WORK TO BE COMPLETED:
Each line of the listing must be transcribed exactly, except for the images, which should be excluded.

Dataset entries on geometric forms
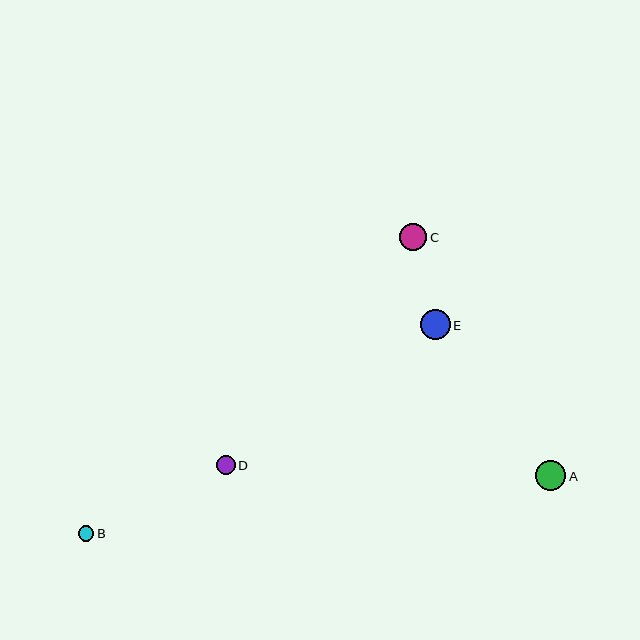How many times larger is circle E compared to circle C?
Circle E is approximately 1.1 times the size of circle C.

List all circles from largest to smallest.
From largest to smallest: E, A, C, D, B.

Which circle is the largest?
Circle E is the largest with a size of approximately 30 pixels.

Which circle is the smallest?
Circle B is the smallest with a size of approximately 15 pixels.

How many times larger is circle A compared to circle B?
Circle A is approximately 1.9 times the size of circle B.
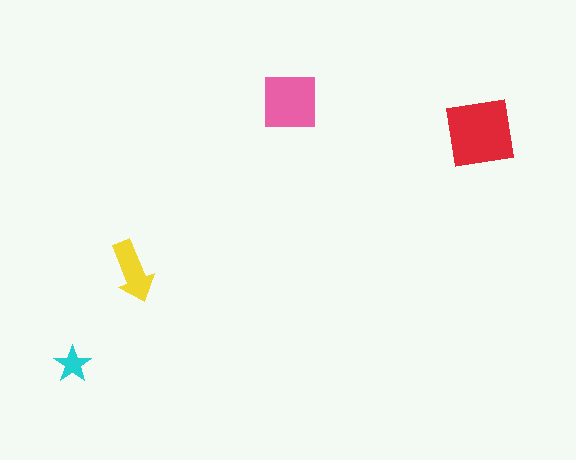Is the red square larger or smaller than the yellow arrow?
Larger.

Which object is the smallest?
The cyan star.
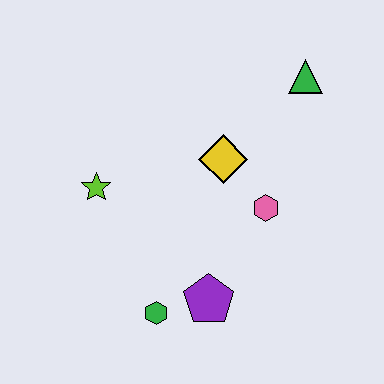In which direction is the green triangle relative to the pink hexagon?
The green triangle is above the pink hexagon.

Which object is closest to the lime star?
The yellow diamond is closest to the lime star.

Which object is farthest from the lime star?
The green triangle is farthest from the lime star.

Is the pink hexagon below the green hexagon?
No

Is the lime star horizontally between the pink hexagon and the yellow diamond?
No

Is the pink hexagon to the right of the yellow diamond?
Yes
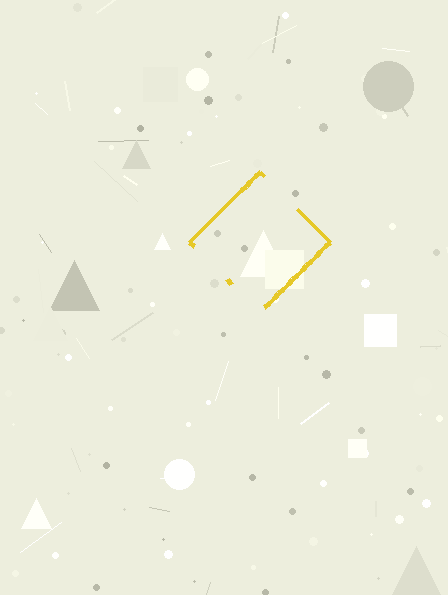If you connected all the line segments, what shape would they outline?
They would outline a diamond.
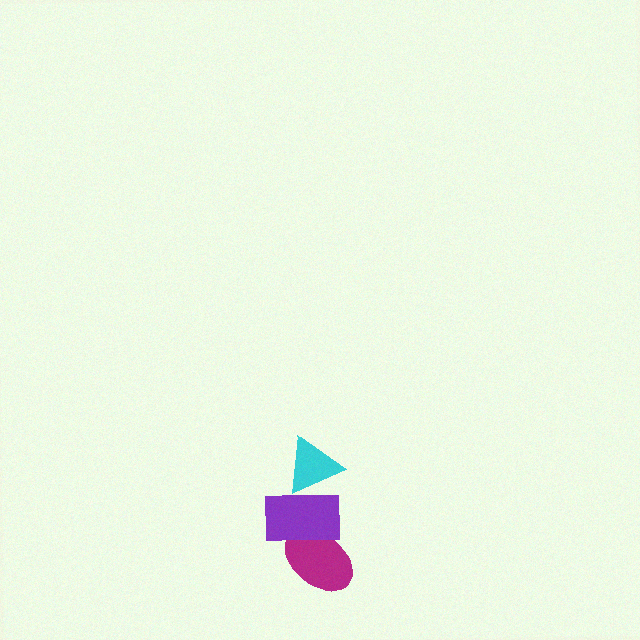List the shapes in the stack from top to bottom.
From top to bottom: the cyan triangle, the purple rectangle, the magenta ellipse.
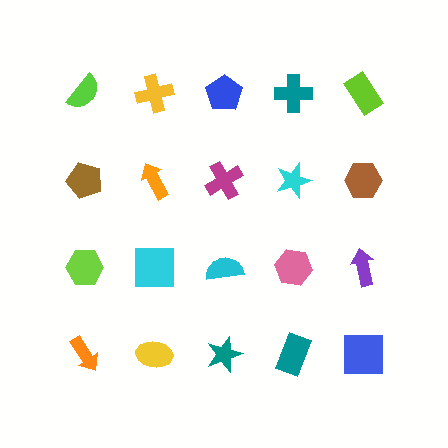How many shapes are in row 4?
5 shapes.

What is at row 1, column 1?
A lime semicircle.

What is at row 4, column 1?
An orange arrow.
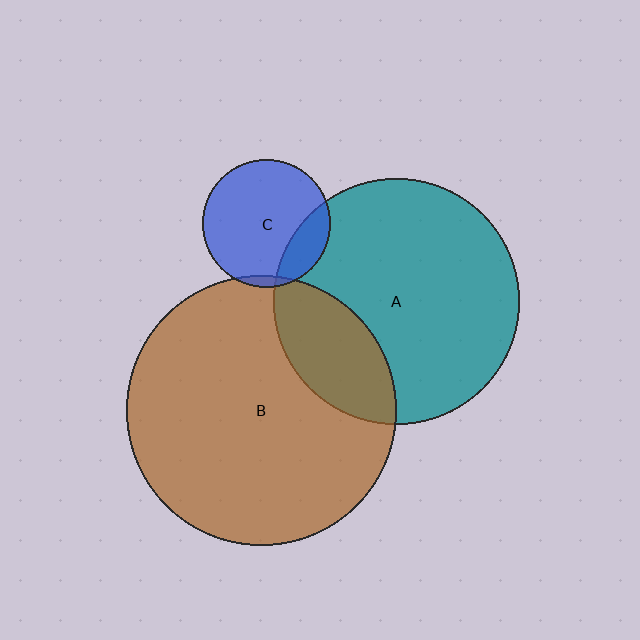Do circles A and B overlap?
Yes.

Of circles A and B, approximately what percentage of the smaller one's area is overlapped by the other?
Approximately 25%.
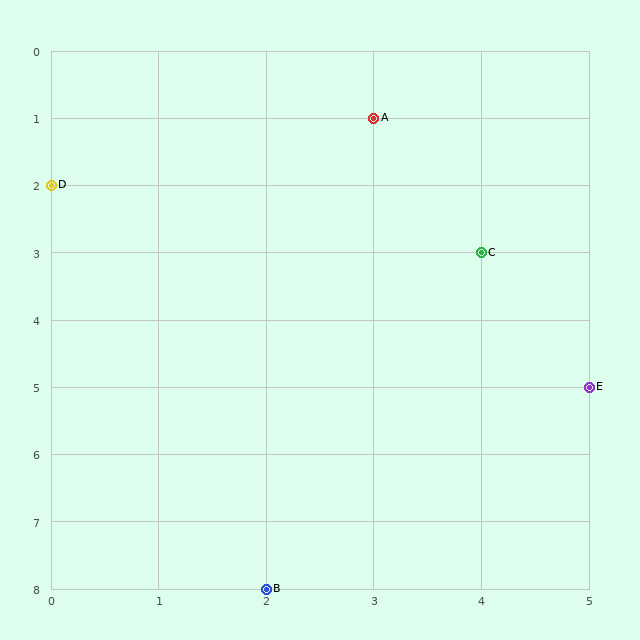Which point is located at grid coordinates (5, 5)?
Point E is at (5, 5).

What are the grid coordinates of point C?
Point C is at grid coordinates (4, 3).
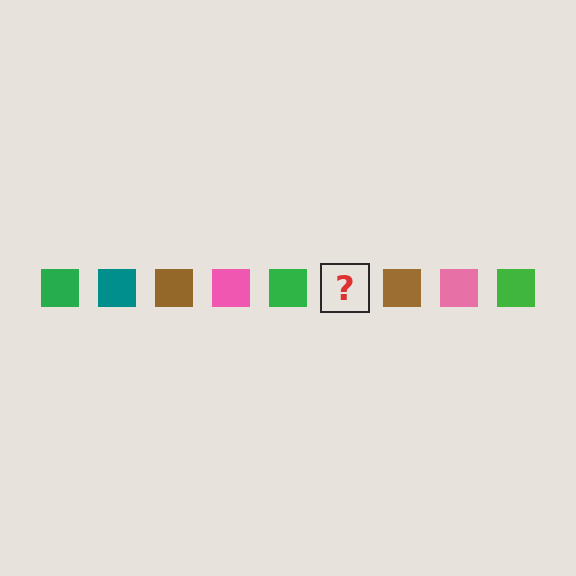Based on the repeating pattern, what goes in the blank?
The blank should be a teal square.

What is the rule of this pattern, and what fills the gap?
The rule is that the pattern cycles through green, teal, brown, pink squares. The gap should be filled with a teal square.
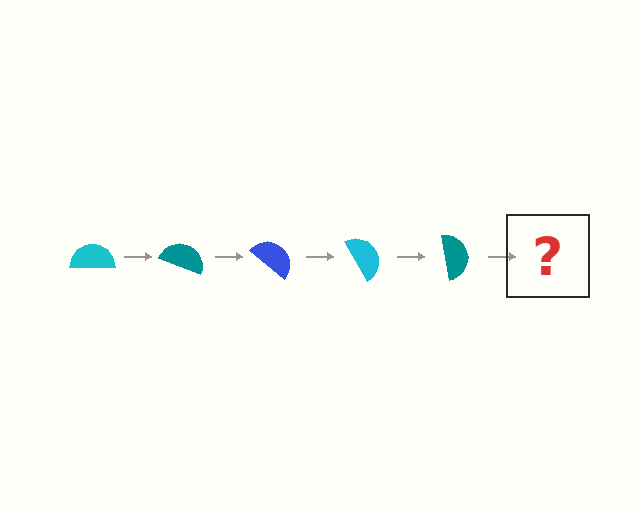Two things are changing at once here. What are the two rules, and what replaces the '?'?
The two rules are that it rotates 20 degrees clockwise each step and the color cycles through cyan, teal, and blue. The '?' should be a blue semicircle, rotated 100 degrees clockwise from the start.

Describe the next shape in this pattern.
It should be a blue semicircle, rotated 100 degrees clockwise from the start.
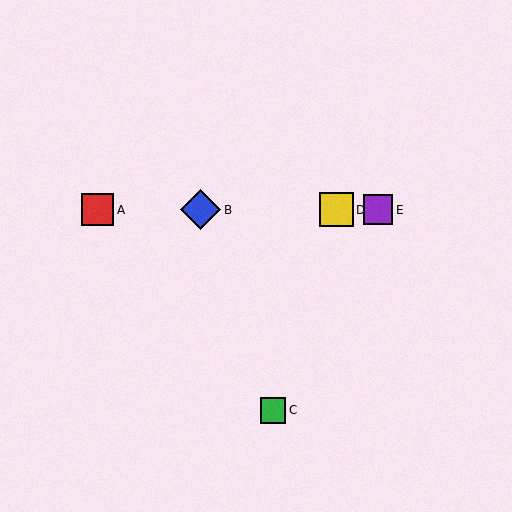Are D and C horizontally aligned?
No, D is at y≈210 and C is at y≈410.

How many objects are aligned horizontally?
4 objects (A, B, D, E) are aligned horizontally.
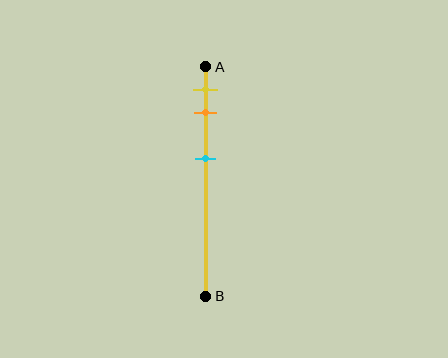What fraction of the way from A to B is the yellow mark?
The yellow mark is approximately 10% (0.1) of the way from A to B.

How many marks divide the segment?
There are 3 marks dividing the segment.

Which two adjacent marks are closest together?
The yellow and orange marks are the closest adjacent pair.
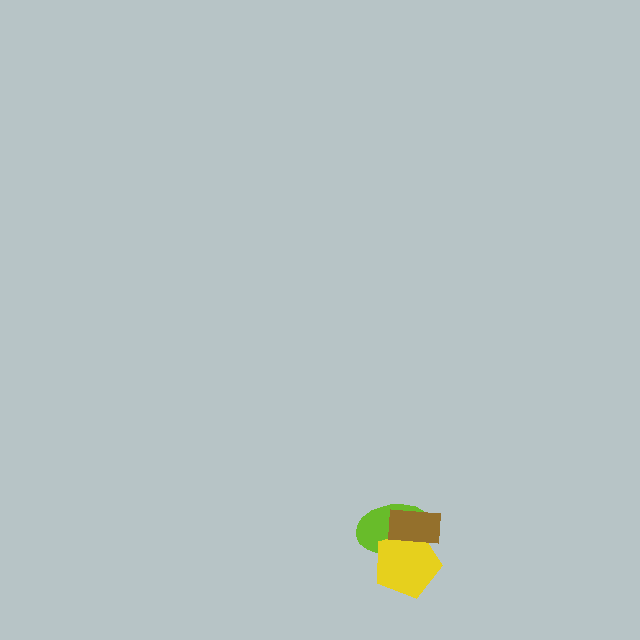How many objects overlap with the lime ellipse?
2 objects overlap with the lime ellipse.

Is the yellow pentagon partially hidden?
Yes, it is partially covered by another shape.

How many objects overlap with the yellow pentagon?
2 objects overlap with the yellow pentagon.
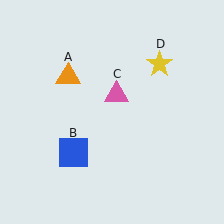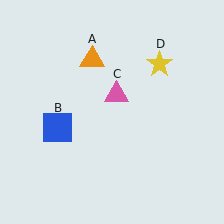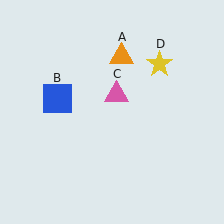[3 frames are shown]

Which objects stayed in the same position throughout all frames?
Pink triangle (object C) and yellow star (object D) remained stationary.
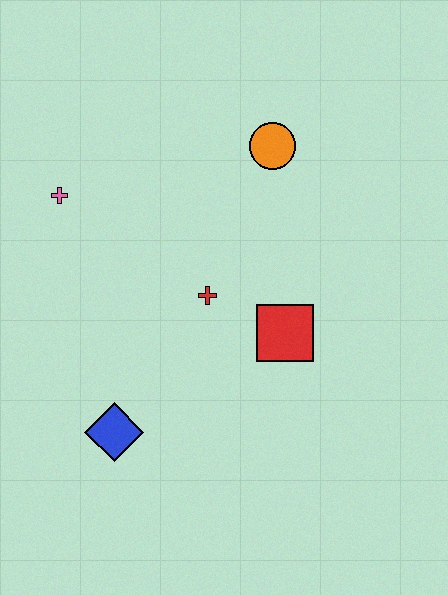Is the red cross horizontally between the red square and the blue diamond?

THE RESULT:
How many times larger is circle E compared to circle C?
Circle E is approximately 1.1 times the size of circle C.

List all circles from largest to smallest.
From largest to smallest: E, A, C, D, B.

Which circle is the largest?
Circle E is the largest with a size of approximately 30 pixels.

Which circle is the smallest?
Circle B is the smallest with a size of approximately 15 pixels.

How many times larger is circle A compared to circle B?
Circle A is approximately 1.9 times the size of circle B.
Is the red square larger or smaller than the yellow arrow?
Larger.

Which object is the smallest?
The cyan star.
In which direction is the green triangle relative to the pink hexagon?
The green triangle is above the pink hexagon.

Which object is closest to the lime star?
The yellow diamond is closest to the lime star.

Which object is farthest from the lime star?
The green triangle is farthest from the lime star.

Is the pink hexagon below the green hexagon?
No

Is the lime star horizontally between the pink hexagon and the yellow diamond?
No

Is the pink hexagon to the right of the yellow diamond?
Yes
If you connected all the line segments, what shape would they outline?
They would outline a diamond.
List the shapes in the stack from top to bottom.
From top to bottom: the cyan triangle, the purple rectangle, the magenta ellipse.
How many shapes are in row 4?
5 shapes.

What is at row 1, column 1?
A lime semicircle.

What is at row 4, column 1?
An orange arrow.
Do circles A and B overlap?
Yes.

Of circles A and B, approximately what percentage of the smaller one's area is overlapped by the other?
Approximately 25%.
Which point is located at grid coordinates (5, 5)?
Point E is at (5, 5).

What are the grid coordinates of point C?
Point C is at grid coordinates (4, 3).
Based on the repeating pattern, what goes in the blank?
The blank should be a teal square.

What is the rule of this pattern, and what fills the gap?
The rule is that the pattern cycles through green, teal, brown, pink squares. The gap should be filled with a teal square.
Two things are changing at once here. What are the two rules, and what replaces the '?'?
The two rules are that it rotates 20 degrees clockwise each step and the color cycles through cyan, teal, and blue. The '?' should be a blue semicircle, rotated 100 degrees clockwise from the start.

Describe the next shape in this pattern.
It should be a blue semicircle, rotated 100 degrees clockwise from the start.
Are D and C horizontally aligned?
No, D is at y≈210 and C is at y≈410.

How many objects are aligned horizontally?
4 objects (A, B, D, E) are aligned horizontally.
What fraction of the way from A to B is the yellow mark?
The yellow mark is approximately 10% (0.1) of the way from A to B.

How many marks divide the segment?
There are 3 marks dividing the segment.

Which two adjacent marks are closest together?
The yellow and orange marks are the closest adjacent pair.
How many objects overlap with the lime ellipse?
2 objects overlap with the lime ellipse.

Is the yellow pentagon partially hidden?
Yes, it is partially covered by another shape.

How many objects overlap with the yellow pentagon?
2 objects overlap with the yellow pentagon.
[3 frames are shown]

Which objects stayed in the same position throughout all frames?
Pink triangle (object C) and yellow star (object D) remained stationary.
Is the red cross horizontally between the red square and the blue diamond?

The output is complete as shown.